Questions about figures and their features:
───

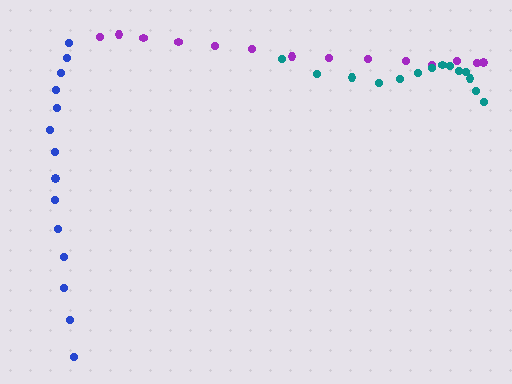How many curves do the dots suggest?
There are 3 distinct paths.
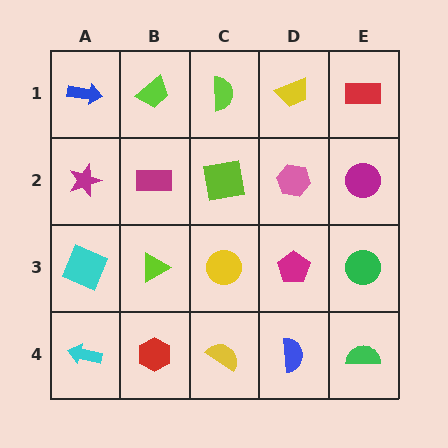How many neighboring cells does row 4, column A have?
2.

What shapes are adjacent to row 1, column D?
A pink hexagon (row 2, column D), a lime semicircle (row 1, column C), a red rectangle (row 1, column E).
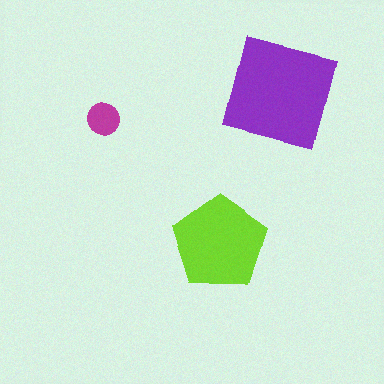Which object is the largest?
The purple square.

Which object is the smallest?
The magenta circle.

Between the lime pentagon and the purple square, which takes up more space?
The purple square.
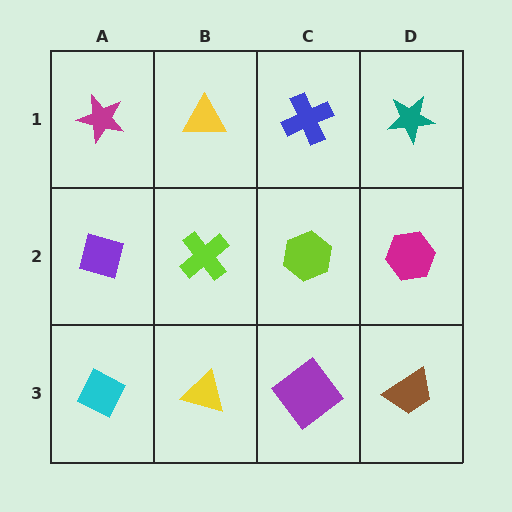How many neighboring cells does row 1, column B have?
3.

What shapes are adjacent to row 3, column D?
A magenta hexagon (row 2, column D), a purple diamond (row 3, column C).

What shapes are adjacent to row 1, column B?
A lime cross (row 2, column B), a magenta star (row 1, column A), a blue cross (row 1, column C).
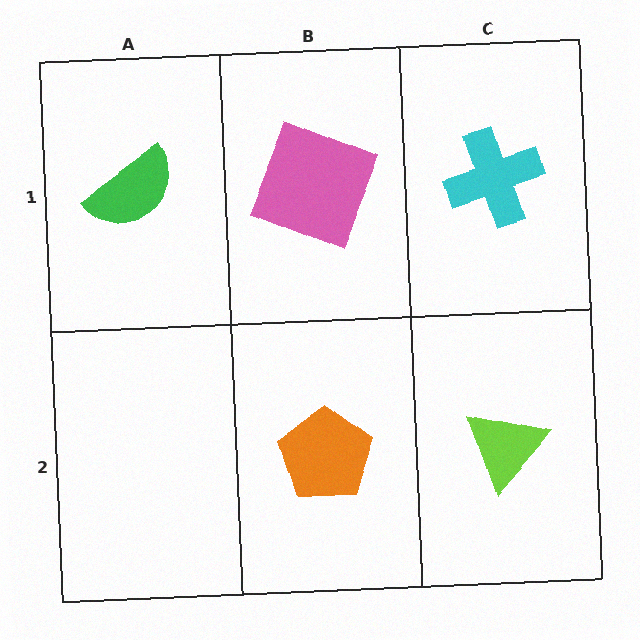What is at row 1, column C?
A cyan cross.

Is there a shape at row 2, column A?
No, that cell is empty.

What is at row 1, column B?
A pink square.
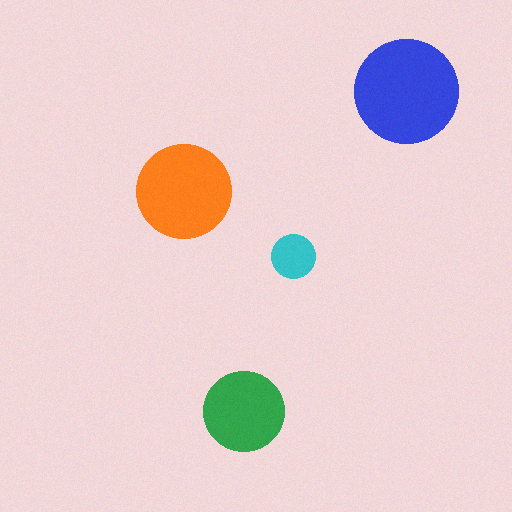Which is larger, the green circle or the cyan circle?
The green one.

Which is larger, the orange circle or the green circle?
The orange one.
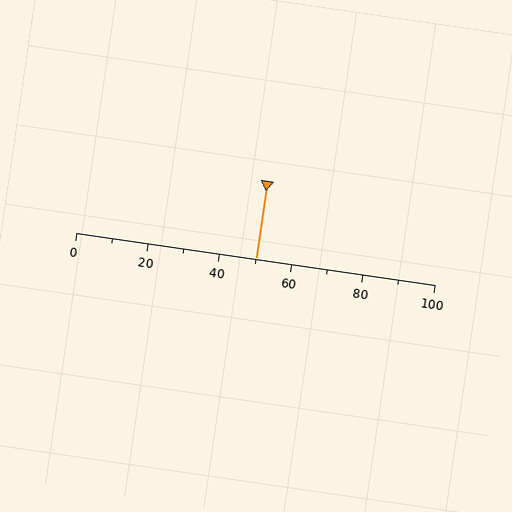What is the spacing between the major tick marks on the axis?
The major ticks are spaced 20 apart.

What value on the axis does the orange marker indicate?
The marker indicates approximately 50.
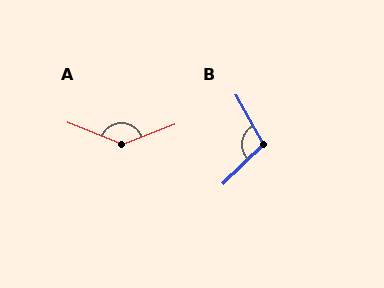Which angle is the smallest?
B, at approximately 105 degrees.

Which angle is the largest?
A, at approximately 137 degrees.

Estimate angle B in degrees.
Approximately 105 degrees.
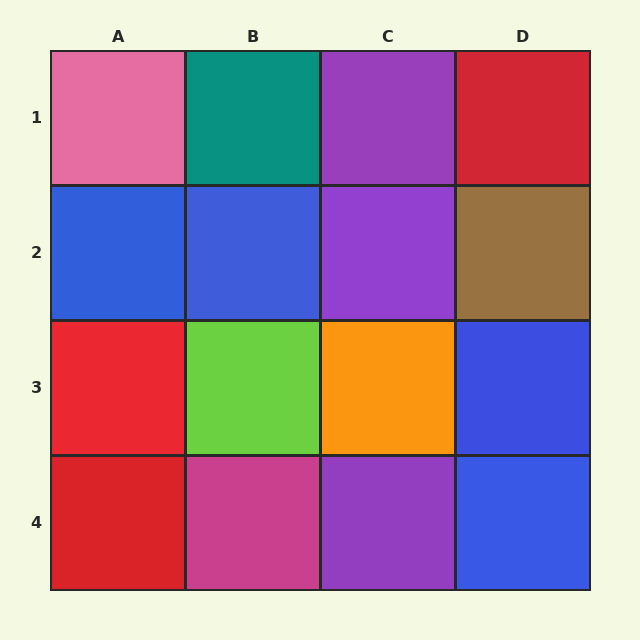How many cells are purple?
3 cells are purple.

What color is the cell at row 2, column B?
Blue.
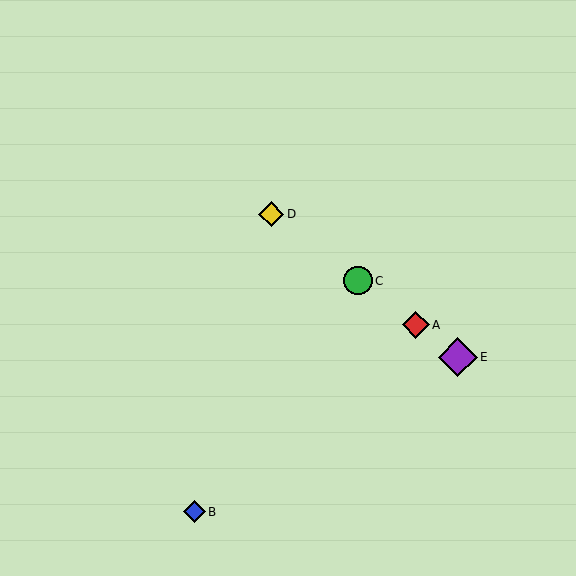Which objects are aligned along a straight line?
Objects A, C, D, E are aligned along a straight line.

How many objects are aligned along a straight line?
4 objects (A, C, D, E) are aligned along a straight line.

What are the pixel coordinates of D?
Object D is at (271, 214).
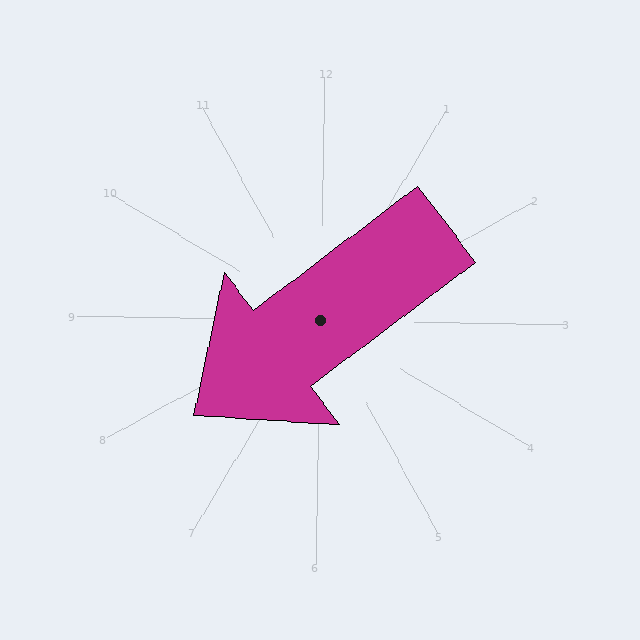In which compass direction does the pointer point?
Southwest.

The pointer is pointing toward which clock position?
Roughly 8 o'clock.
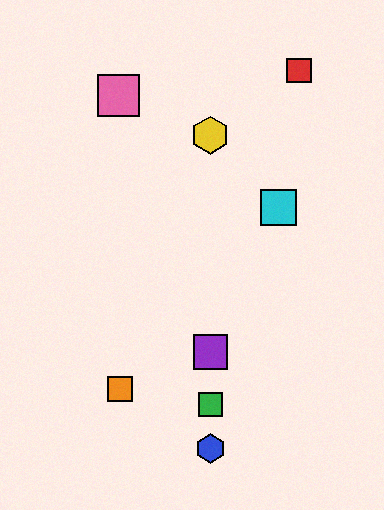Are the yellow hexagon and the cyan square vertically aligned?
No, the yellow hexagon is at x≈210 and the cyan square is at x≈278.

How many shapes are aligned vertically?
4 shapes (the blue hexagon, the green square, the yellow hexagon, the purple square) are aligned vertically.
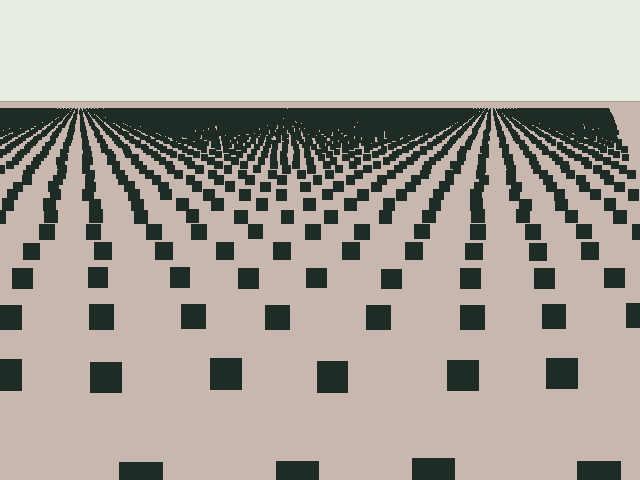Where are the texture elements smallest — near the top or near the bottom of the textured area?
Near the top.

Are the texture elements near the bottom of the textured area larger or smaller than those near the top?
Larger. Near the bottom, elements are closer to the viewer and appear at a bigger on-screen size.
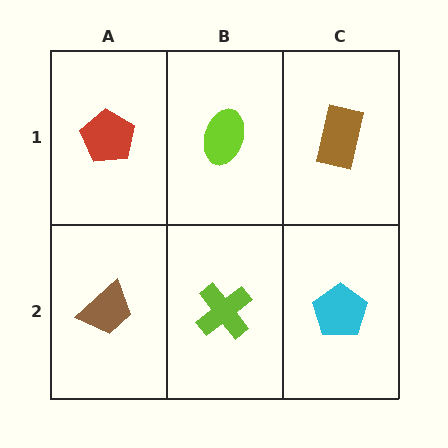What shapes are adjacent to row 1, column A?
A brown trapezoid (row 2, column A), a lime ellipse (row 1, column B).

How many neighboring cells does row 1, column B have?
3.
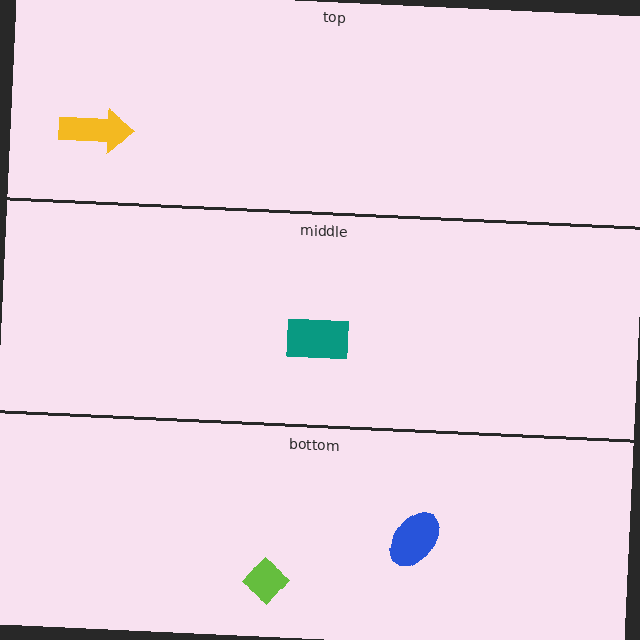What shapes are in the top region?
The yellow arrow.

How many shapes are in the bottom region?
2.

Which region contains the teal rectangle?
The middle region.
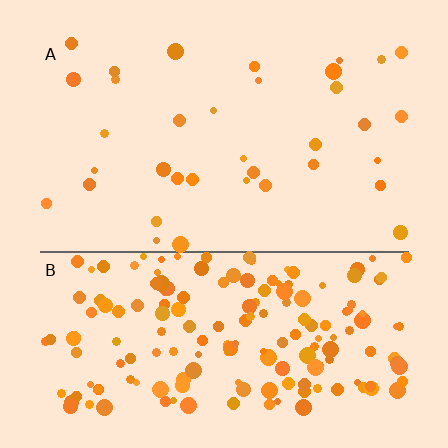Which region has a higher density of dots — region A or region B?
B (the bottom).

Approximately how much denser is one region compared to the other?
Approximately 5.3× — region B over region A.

───

**Exercise goal**
Copy every record verbatim while leaving each picture out.

**Your response**
How many curves do the dots suggest?
There are 3 distinct paths.
How many neighboring cells does row 4, column A have?
2.

What shapes are adjacent to row 1, column D?
A pink hexagon (row 2, column D), a lime semicircle (row 1, column C), a red rectangle (row 1, column E).
Which object is the largest?
The purple square.

Which object is the smallest?
The magenta circle.

Between the lime pentagon and the purple square, which takes up more space?
The purple square.
How many neighboring cells does row 1, column B have?
3.

What shapes are adjacent to row 3, column D?
A magenta hexagon (row 2, column D), a purple diamond (row 3, column C).

What shapes are adjacent to row 1, column B?
A lime cross (row 2, column B), a magenta star (row 1, column A), a blue cross (row 1, column C).
What is at row 1, column C?
A cyan cross.

Is there a shape at row 2, column A?
No, that cell is empty.

What is at row 1, column B?
A pink square.
Which is larger, the green circle or the cyan circle?
The green one.

Which is larger, the orange circle or the green circle?
The orange one.
What is the spacing between the major tick marks on the axis?
The major ticks are spaced 20 apart.

What value on the axis does the orange marker indicate?
The marker indicates approximately 50.
Which angle is the smallest?
B, at approximately 105 degrees.

Which angle is the largest?
A, at approximately 137 degrees.

Estimate angle B in degrees.
Approximately 105 degrees.
How many cells are purple?
3 cells are purple.

What color is the cell at row 2, column B?
Blue.
Which objects are aligned along a straight line?
Objects A, C, D, E are aligned along a straight line.

How many objects are aligned along a straight line?
4 objects (A, C, D, E) are aligned along a straight line.

What are the pixel coordinates of D?
Object D is at (271, 214).
In which compass direction does the pointer point?
Southwest.

The pointer is pointing toward which clock position?
Roughly 8 o'clock.
Are the yellow hexagon and the cyan square vertically aligned?
No, the yellow hexagon is at x≈210 and the cyan square is at x≈278.

How many shapes are aligned vertically?
4 shapes (the blue hexagon, the green square, the yellow hexagon, the purple square) are aligned vertically.
Where are the texture elements smallest — near the top or near the bottom of the textured area?
Near the top.

Are the texture elements near the bottom of the textured area larger or smaller than those near the top?
Larger. Near the bottom, elements are closer to the viewer and appear at a bigger on-screen size.
What shapes are adjacent to row 1, column A?
A brown trapezoid (row 2, column A), a lime ellipse (row 1, column B).

How many neighboring cells does row 1, column B have?
3.
What shapes are in the top region?
The yellow arrow.

How many shapes are in the bottom region?
2.

Which region contains the teal rectangle?
The middle region.
Which region has a higher density of dots — region A or region B?
B (the bottom).

Approximately how much denser is one region compared to the other?
Approximately 5.3× — region B over region A.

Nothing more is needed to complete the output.